— Start PROVIDED DATA —

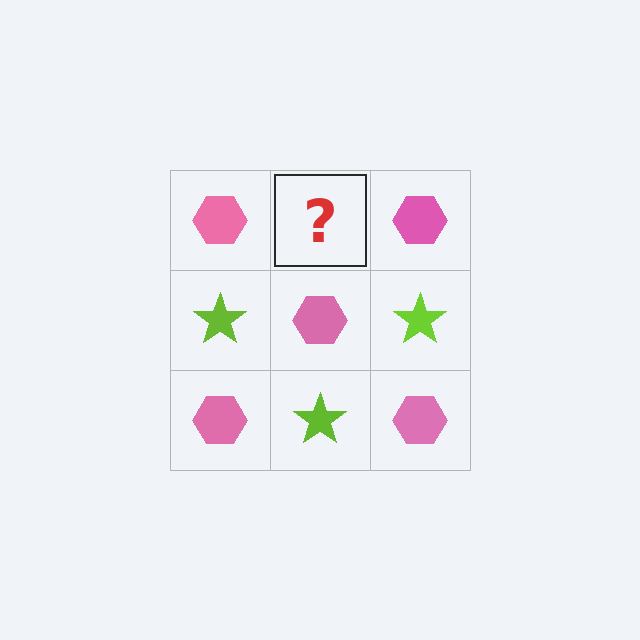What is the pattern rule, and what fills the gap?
The rule is that it alternates pink hexagon and lime star in a checkerboard pattern. The gap should be filled with a lime star.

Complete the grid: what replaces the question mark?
The question mark should be replaced with a lime star.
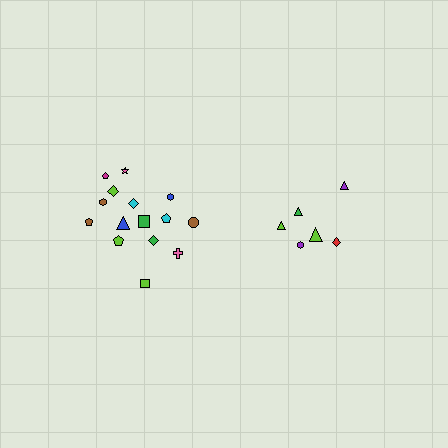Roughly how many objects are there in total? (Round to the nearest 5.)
Roughly 20 objects in total.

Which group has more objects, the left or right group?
The left group.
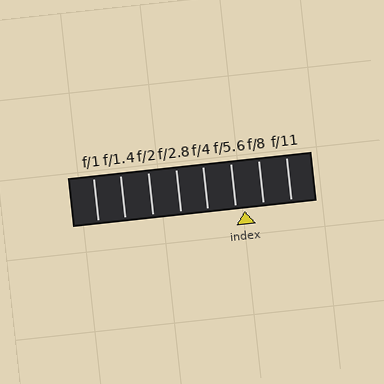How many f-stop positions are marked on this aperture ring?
There are 8 f-stop positions marked.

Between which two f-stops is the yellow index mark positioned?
The index mark is between f/5.6 and f/8.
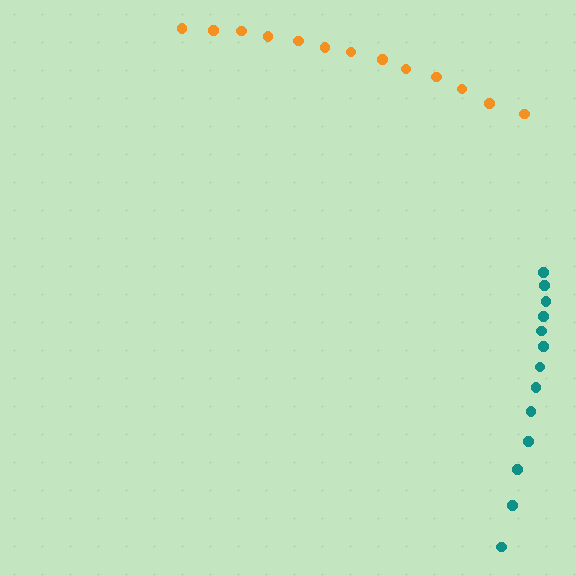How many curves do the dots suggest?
There are 2 distinct paths.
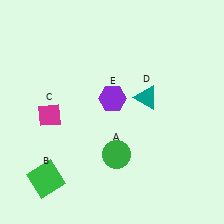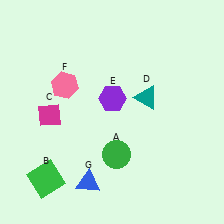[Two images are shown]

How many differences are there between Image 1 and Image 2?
There are 2 differences between the two images.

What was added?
A pink hexagon (F), a blue triangle (G) were added in Image 2.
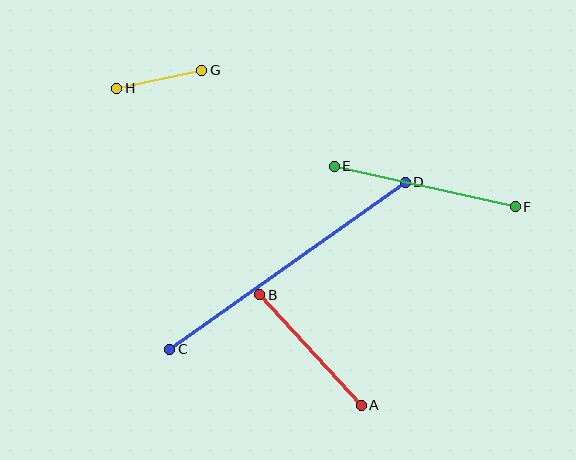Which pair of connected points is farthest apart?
Points C and D are farthest apart.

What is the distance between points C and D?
The distance is approximately 289 pixels.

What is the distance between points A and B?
The distance is approximately 150 pixels.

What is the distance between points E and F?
The distance is approximately 185 pixels.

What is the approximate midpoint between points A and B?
The midpoint is at approximately (310, 350) pixels.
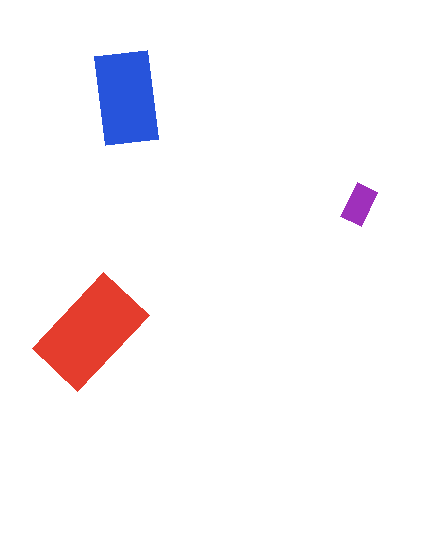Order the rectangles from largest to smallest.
the red one, the blue one, the purple one.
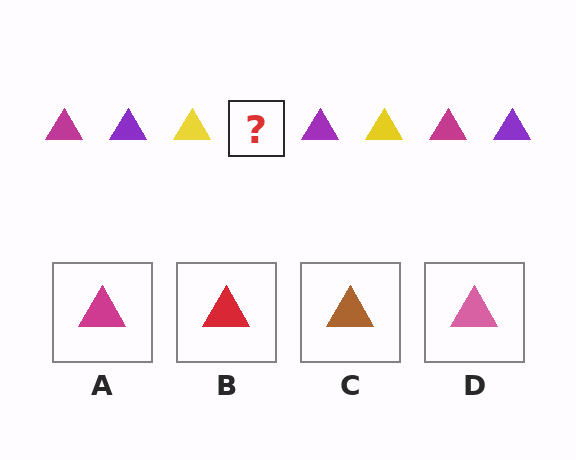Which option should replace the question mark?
Option A.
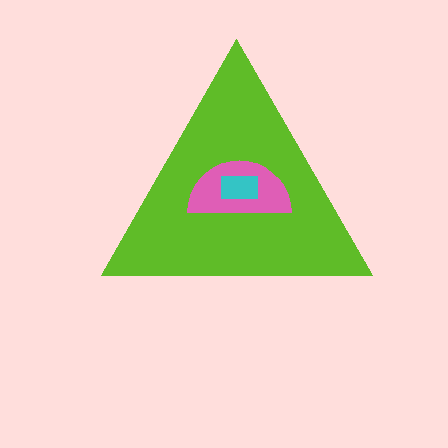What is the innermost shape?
The cyan rectangle.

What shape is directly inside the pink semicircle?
The cyan rectangle.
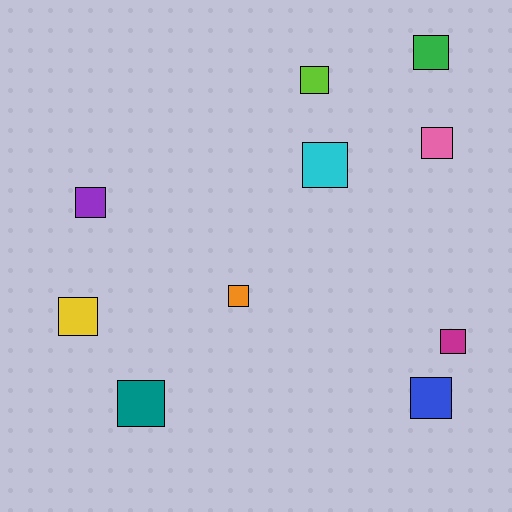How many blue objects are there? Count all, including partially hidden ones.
There is 1 blue object.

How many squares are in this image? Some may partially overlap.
There are 10 squares.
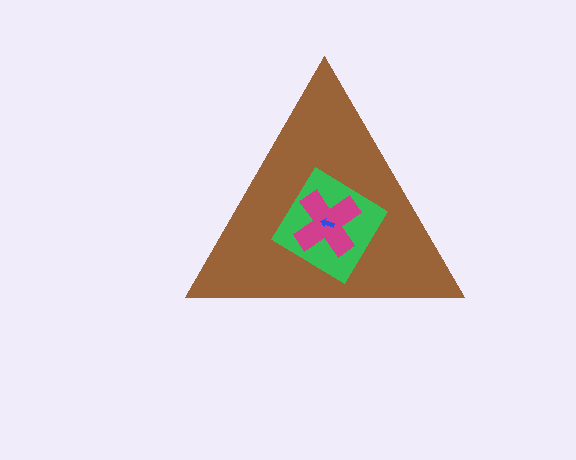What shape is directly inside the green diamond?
The magenta cross.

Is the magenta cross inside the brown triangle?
Yes.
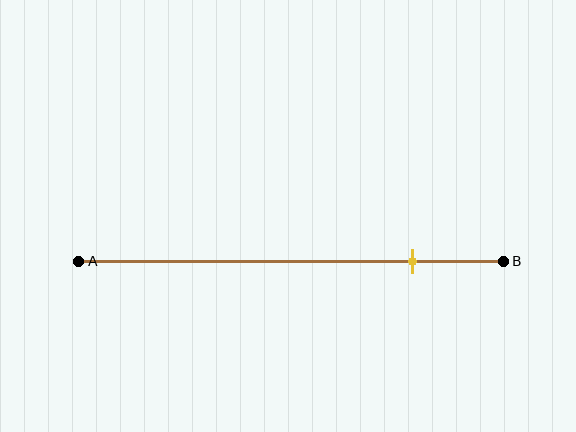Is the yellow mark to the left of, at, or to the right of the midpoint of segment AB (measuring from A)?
The yellow mark is to the right of the midpoint of segment AB.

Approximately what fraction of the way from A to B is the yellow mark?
The yellow mark is approximately 80% of the way from A to B.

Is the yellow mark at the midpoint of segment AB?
No, the mark is at about 80% from A, not at the 50% midpoint.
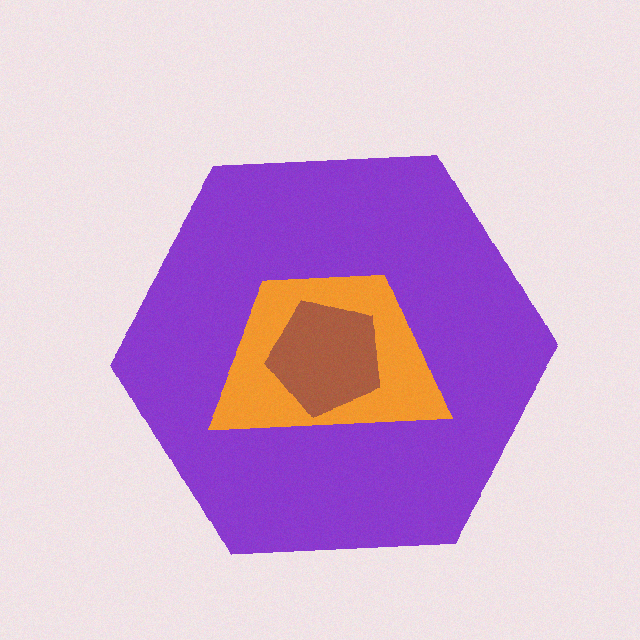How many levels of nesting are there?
3.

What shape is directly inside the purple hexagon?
The orange trapezoid.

— End PROVIDED DATA —

_WORK REQUIRED_: Output all of the data exactly as it stands, minus any images.

_WRITTEN REPLY_:
What is the pattern rule, and what fills the gap?
The rule is that it alternates pink hexagon and lime star in a checkerboard pattern. The gap should be filled with a lime star.

Complete the grid: what replaces the question mark?
The question mark should be replaced with a lime star.
Roughly how many objects are there in total? (Round to the nearest 5.)
Roughly 20 objects in total.

Which group has more objects, the left or right group?
The left group.
How many f-stop positions are marked on this aperture ring?
There are 8 f-stop positions marked.

Between which two f-stops is the yellow index mark positioned?
The index mark is between f/5.6 and f/8.
How many curves do the dots suggest?
There are 2 distinct paths.
[Two images are shown]

How many differences are there between Image 1 and Image 2?
There are 2 differences between the two images.

What was added?
A pink hexagon (F), a blue triangle (G) were added in Image 2.
Which pair of connected points is farthest apart?
Points C and D are farthest apart.

What is the distance between points C and D?
The distance is approximately 289 pixels.

What is the distance between points A and B?
The distance is approximately 150 pixels.

What is the distance between points E and F?
The distance is approximately 185 pixels.

What is the approximate midpoint between points A and B?
The midpoint is at approximately (310, 350) pixels.
Order the rectangles from largest to smallest.
the red one, the blue one, the purple one.
Which option should replace the question mark?
Option A.
What is the innermost shape?
The cyan rectangle.

What shape is directly inside the pink semicircle?
The cyan rectangle.
How many blue objects are there? Count all, including partially hidden ones.
There is 1 blue object.

How many squares are in this image? Some may partially overlap.
There are 10 squares.
What shape is directly inside the green diamond?
The magenta cross.

Is the magenta cross inside the brown triangle?
Yes.
Is the yellow mark to the left of, at, or to the right of the midpoint of segment AB (measuring from A)?
The yellow mark is to the right of the midpoint of segment AB.

Approximately what fraction of the way from A to B is the yellow mark?
The yellow mark is approximately 80% of the way from A to B.

Is the yellow mark at the midpoint of segment AB?
No, the mark is at about 80% from A, not at the 50% midpoint.
How many levels of nesting are there?
3.

What shape is directly inside the purple hexagon?
The orange trapezoid.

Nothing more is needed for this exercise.